■ **EXERCISE AIM**
Output only the lines that run from the line holding "How many triangles" to the end of the data below, including both ends, without any pictures.

□ □ □ □ □

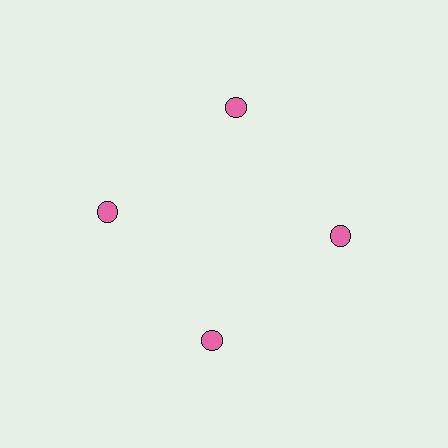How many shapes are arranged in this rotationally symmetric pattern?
There are 4 shapes, arranged in 4 groups of 1.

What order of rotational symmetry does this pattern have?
This pattern has 4-fold rotational symmetry.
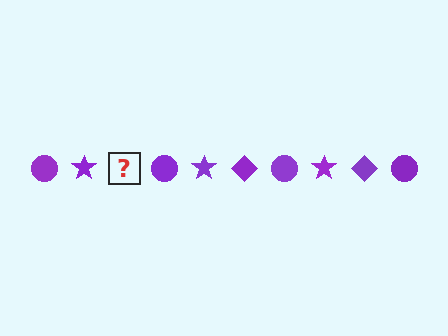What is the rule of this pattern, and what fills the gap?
The rule is that the pattern cycles through circle, star, diamond shapes in purple. The gap should be filled with a purple diamond.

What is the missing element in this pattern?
The missing element is a purple diamond.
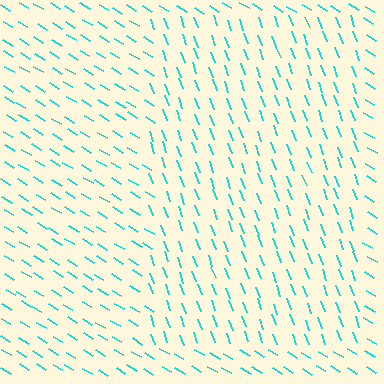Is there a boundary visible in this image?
Yes, there is a texture boundary formed by a change in line orientation.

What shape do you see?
I see a rectangle.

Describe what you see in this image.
The image is filled with small cyan line segments. A rectangle region in the image has lines oriented differently from the surrounding lines, creating a visible texture boundary.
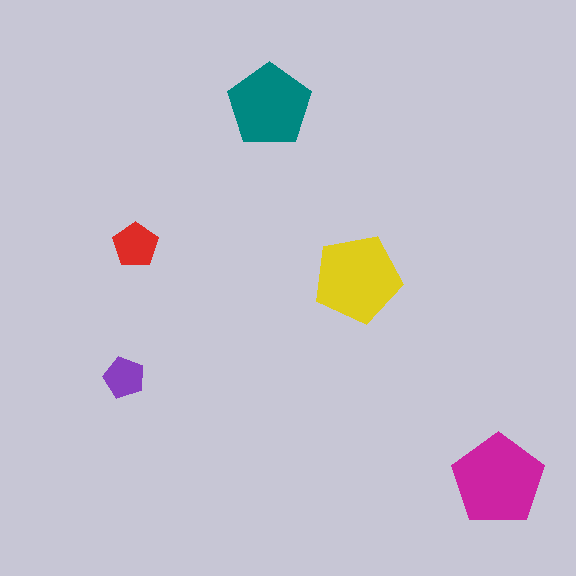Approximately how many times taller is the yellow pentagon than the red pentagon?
About 2 times taller.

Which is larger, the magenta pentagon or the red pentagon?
The magenta one.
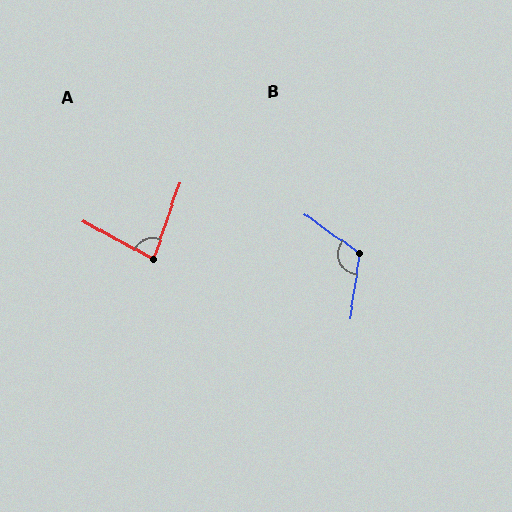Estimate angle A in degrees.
Approximately 81 degrees.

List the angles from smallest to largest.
A (81°), B (117°).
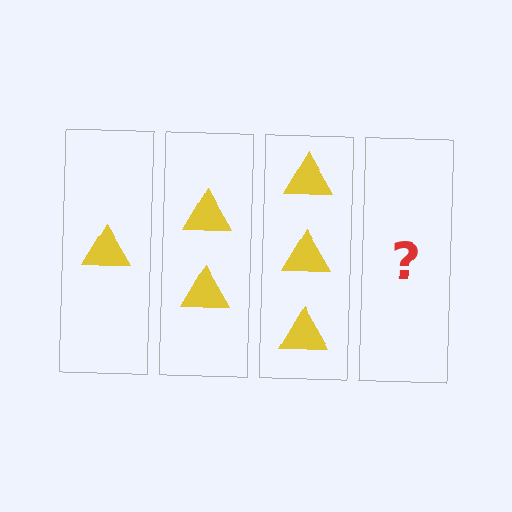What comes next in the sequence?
The next element should be 4 triangles.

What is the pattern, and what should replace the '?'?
The pattern is that each step adds one more triangle. The '?' should be 4 triangles.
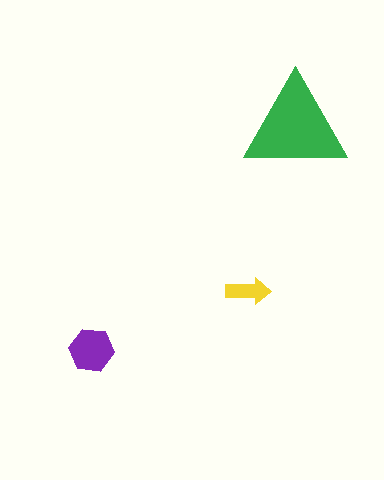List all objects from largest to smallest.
The green triangle, the purple hexagon, the yellow arrow.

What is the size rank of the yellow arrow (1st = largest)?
3rd.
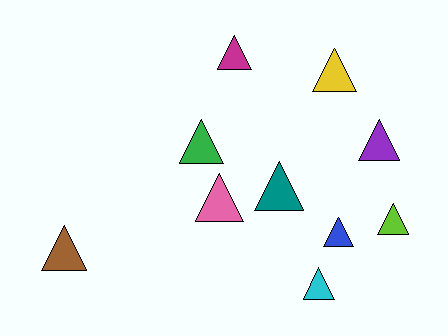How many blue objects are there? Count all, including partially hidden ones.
There is 1 blue object.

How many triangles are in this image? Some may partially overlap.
There are 10 triangles.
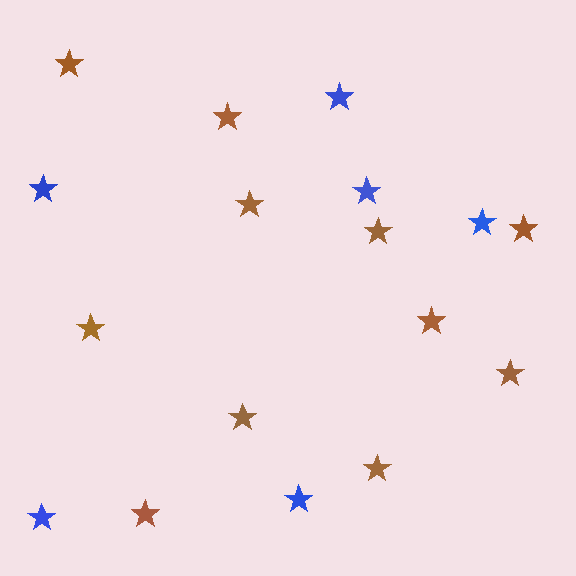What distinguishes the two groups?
There are 2 groups: one group of blue stars (6) and one group of brown stars (11).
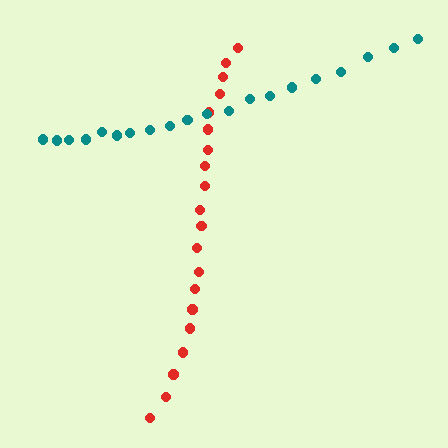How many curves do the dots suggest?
There are 2 distinct paths.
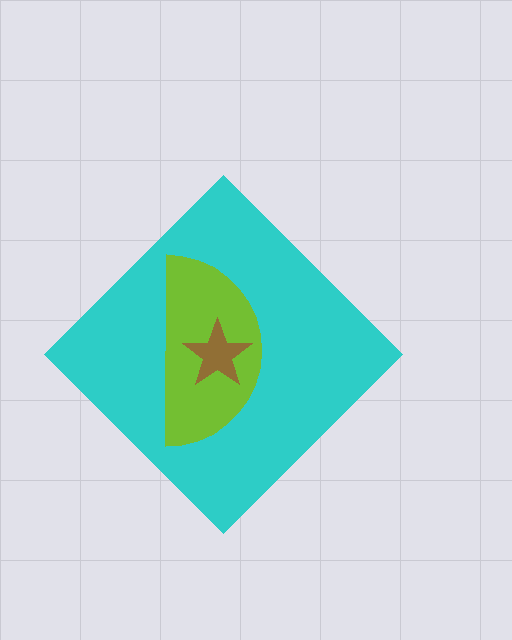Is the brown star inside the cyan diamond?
Yes.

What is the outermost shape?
The cyan diamond.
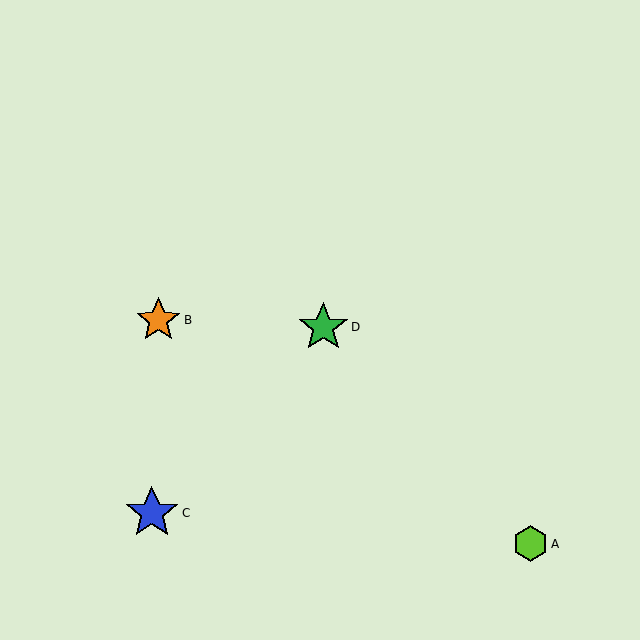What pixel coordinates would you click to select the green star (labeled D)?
Click at (323, 327) to select the green star D.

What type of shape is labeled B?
Shape B is an orange star.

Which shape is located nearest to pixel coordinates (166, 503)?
The blue star (labeled C) at (152, 513) is nearest to that location.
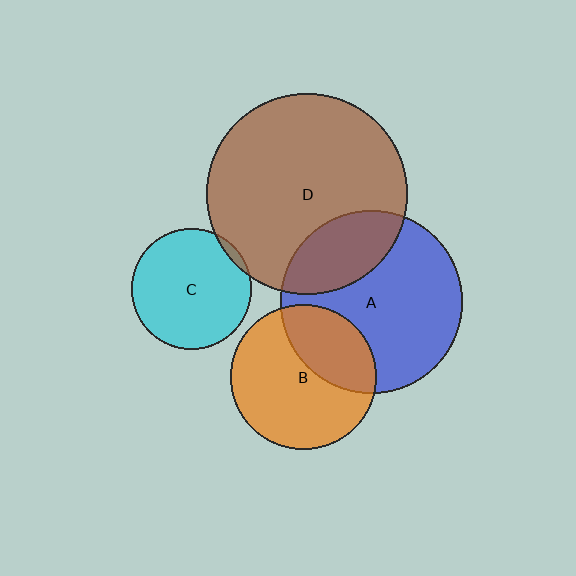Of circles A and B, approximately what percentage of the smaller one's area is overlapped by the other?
Approximately 35%.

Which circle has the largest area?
Circle D (brown).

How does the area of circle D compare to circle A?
Approximately 1.2 times.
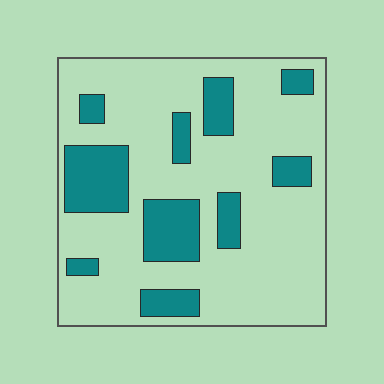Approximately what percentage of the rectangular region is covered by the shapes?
Approximately 25%.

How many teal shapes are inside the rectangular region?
10.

□ □ □ □ □

■ **EXERCISE RESULT**
How many triangles are in this image? Some may partially overlap.
There are 10 triangles.
What distinguishes the two groups?
There are 2 groups: one group of blue stars (6) and one group of brown stars (11).
How many curves do the dots suggest?
There are 2 distinct paths.
Is the brown star inside the cyan diamond?
Yes.

What is the outermost shape?
The cyan diamond.
What pixel coordinates would you click to select the green star (labeled D)?
Click at (323, 327) to select the green star D.

What type of shape is labeled B?
Shape B is an orange star.

Which shape is located nearest to pixel coordinates (166, 503)?
The blue star (labeled C) at (152, 513) is nearest to that location.
Of circles A and B, approximately what percentage of the smaller one's area is overlapped by the other?
Approximately 35%.

Which circle has the largest area?
Circle D (brown).

How does the area of circle D compare to circle A?
Approximately 1.2 times.
Approximately what percentage of the rectangular region is covered by the shapes?
Approximately 25%.

How many teal shapes are inside the rectangular region?
10.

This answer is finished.